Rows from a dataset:
________________

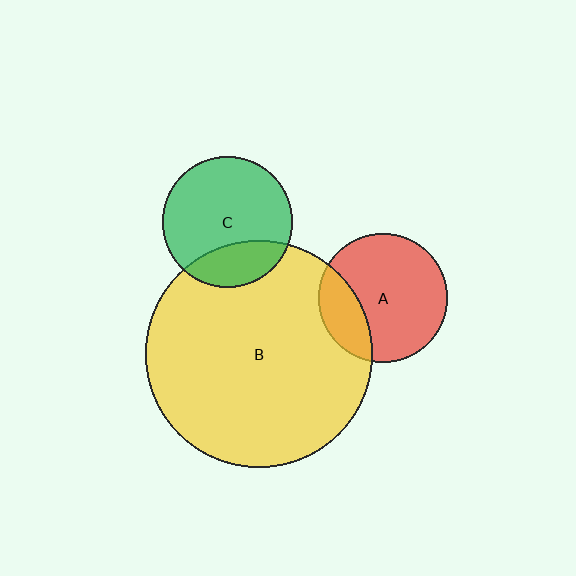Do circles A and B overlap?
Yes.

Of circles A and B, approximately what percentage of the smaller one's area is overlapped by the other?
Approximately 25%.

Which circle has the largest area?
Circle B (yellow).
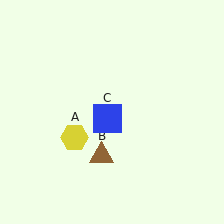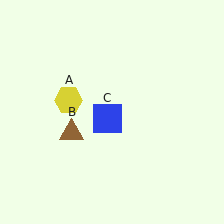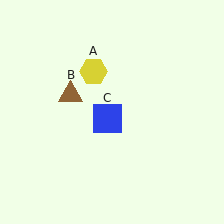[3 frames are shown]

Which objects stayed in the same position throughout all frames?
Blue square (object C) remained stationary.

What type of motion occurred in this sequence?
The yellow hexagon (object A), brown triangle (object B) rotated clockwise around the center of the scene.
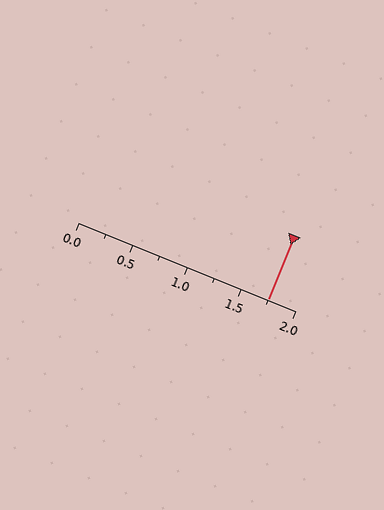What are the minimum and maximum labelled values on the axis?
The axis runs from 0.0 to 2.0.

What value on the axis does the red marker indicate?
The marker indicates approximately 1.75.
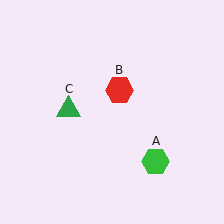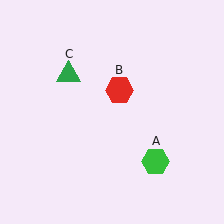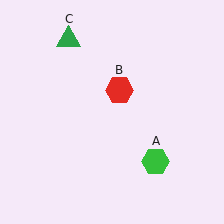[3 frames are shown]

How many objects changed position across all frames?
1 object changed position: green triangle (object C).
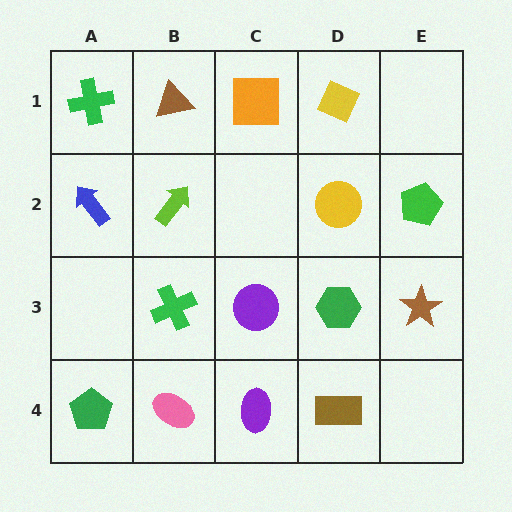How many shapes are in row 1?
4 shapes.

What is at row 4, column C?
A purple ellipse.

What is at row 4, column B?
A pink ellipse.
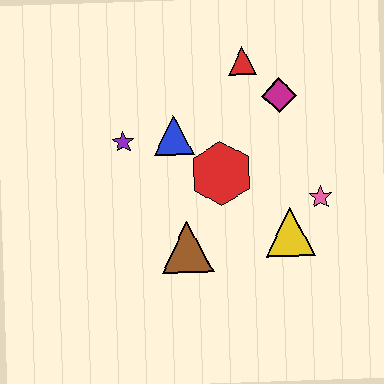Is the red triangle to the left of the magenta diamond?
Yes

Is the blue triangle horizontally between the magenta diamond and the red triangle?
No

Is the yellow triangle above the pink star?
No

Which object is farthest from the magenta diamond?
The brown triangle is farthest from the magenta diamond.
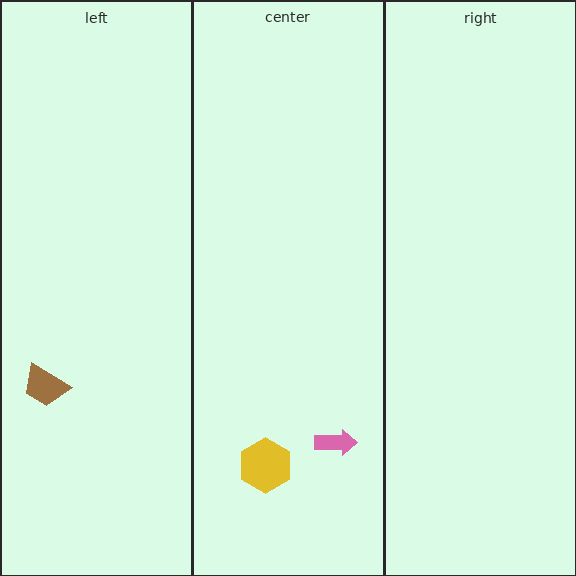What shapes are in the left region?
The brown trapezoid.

________________

▸ **Exercise brief**:
Quote the material in full and exactly; do not carry over its pictures.

▸ **Final result**:
Do circles A and B overlap?
Yes.

Of circles A and B, approximately what percentage of the smaller one's area is overlapped by the other?
Approximately 25%.

Which circle has the largest area?
Circle B (yellow).
[3 frames are shown]

Which objects stayed in the same position throughout all frames?
Blue square (object C) remained stationary.

What type of motion occurred in this sequence?
The yellow hexagon (object A), brown triangle (object B) rotated clockwise around the center of the scene.
What are the minimum and maximum labelled values on the axis?
The axis runs from 0.0 to 2.0.

What value on the axis does the red marker indicate?
The marker indicates approximately 1.75.
[3 frames are shown]

How many objects changed position across all frames?
1 object changed position: green triangle (object C).
How many shapes are in row 1?
4 shapes.

What is at row 4, column C?
A purple ellipse.

What is at row 4, column B?
A pink ellipse.
Is the red triangle to the left of the magenta diamond?
Yes

Is the blue triangle horizontally between the magenta diamond and the red triangle?
No

Is the yellow triangle above the pink star?
No

Which object is farthest from the magenta diamond?
The brown triangle is farthest from the magenta diamond.
What shapes are in the left region?
The brown trapezoid.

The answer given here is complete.